◆ **THE RECORDS**:
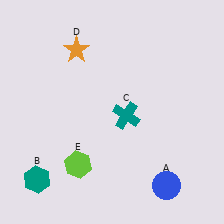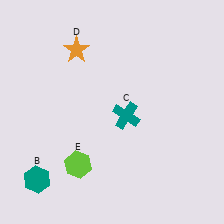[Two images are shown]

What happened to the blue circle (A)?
The blue circle (A) was removed in Image 2. It was in the bottom-right area of Image 1.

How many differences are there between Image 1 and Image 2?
There is 1 difference between the two images.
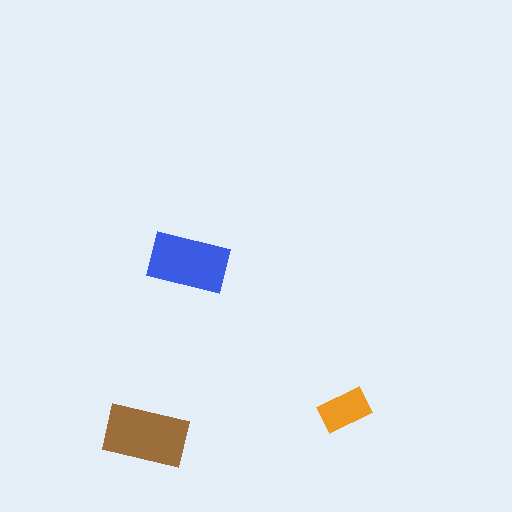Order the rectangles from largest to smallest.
the brown one, the blue one, the orange one.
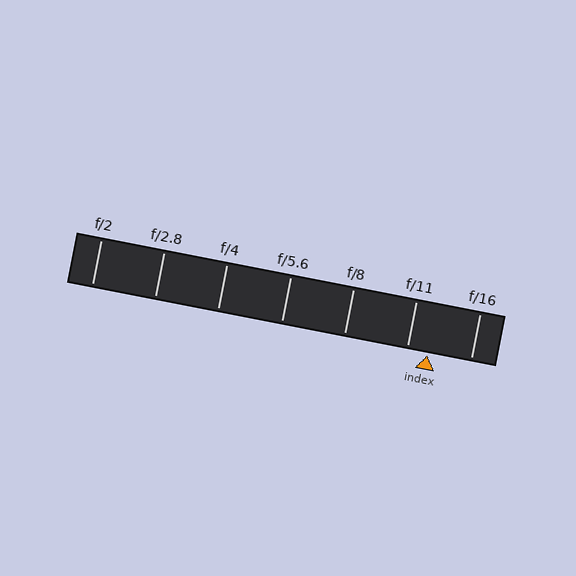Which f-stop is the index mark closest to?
The index mark is closest to f/11.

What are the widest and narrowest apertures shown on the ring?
The widest aperture shown is f/2 and the narrowest is f/16.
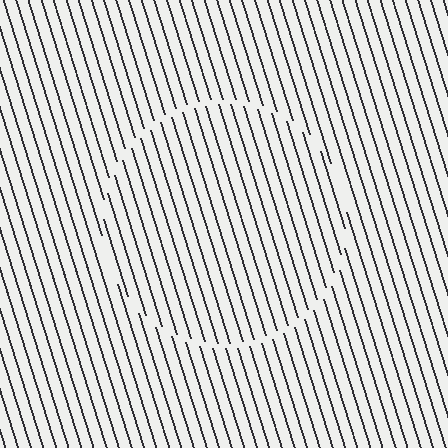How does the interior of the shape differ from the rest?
The interior of the shape contains the same grating, shifted by half a period — the contour is defined by the phase discontinuity where line-ends from the inner and outer gratings abut.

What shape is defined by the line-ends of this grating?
An illusory circle. The interior of the shape contains the same grating, shifted by half a period — the contour is defined by the phase discontinuity where line-ends from the inner and outer gratings abut.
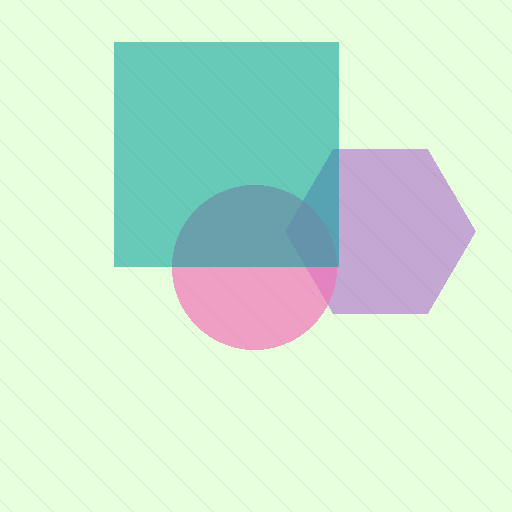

◆ **TASK**:
Every entry above needs to be retyped exactly; drop the pictures.

◆ **WRITTEN SOLUTION**:
[Two images are shown]

What happened to the blue circle (A)?
The blue circle (A) was removed in Image 2. It was in the bottom-right area of Image 1.

How many differences are there between Image 1 and Image 2?
There is 1 difference between the two images.
Order the rectangles from largest to smallest.
the brown one, the blue one, the orange one.
Which f-stop is the index mark closest to?
The index mark is closest to f/11.

What are the widest and narrowest apertures shown on the ring?
The widest aperture shown is f/2 and the narrowest is f/16.
How does the interior of the shape differ from the rest?
The interior of the shape contains the same grating, shifted by half a period — the contour is defined by the phase discontinuity where line-ends from the inner and outer gratings abut.

What shape is defined by the line-ends of this grating?
An illusory circle. The interior of the shape contains the same grating, shifted by half a period — the contour is defined by the phase discontinuity where line-ends from the inner and outer gratings abut.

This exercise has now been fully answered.